● **Exercise description**: Print exactly the lines running from the one that holds "Describe what you see in this image." through the one that holds "If you connected", please, and leave the pictures out.

● **Information provided**:
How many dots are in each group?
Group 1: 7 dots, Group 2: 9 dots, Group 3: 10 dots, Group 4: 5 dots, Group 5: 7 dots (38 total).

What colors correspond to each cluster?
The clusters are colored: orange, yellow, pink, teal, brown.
---
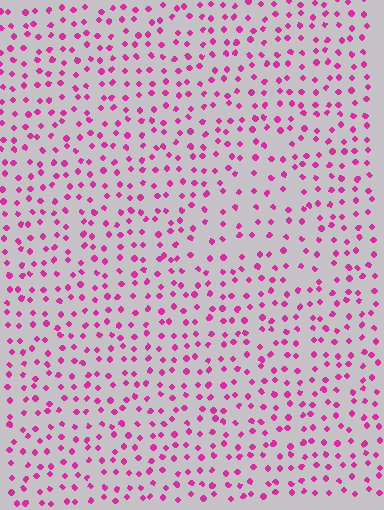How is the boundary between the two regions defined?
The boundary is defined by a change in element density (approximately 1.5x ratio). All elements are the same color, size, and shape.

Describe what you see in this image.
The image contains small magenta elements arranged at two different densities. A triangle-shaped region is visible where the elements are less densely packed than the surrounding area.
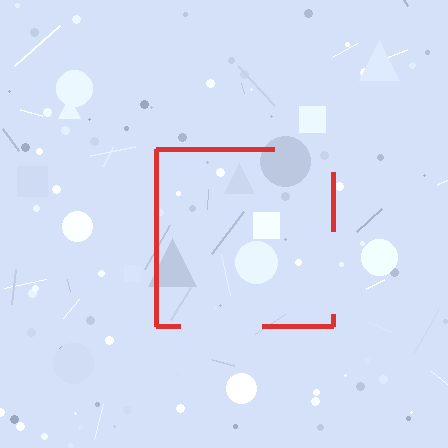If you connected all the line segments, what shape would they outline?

● **Response to this task**:
Describe what you see in this image.
The image contains small magenta elements arranged at two different densities. A triangle-shaped region is visible where the elements are less densely packed than the surrounding area.
If you connected all the line segments, what shape would they outline?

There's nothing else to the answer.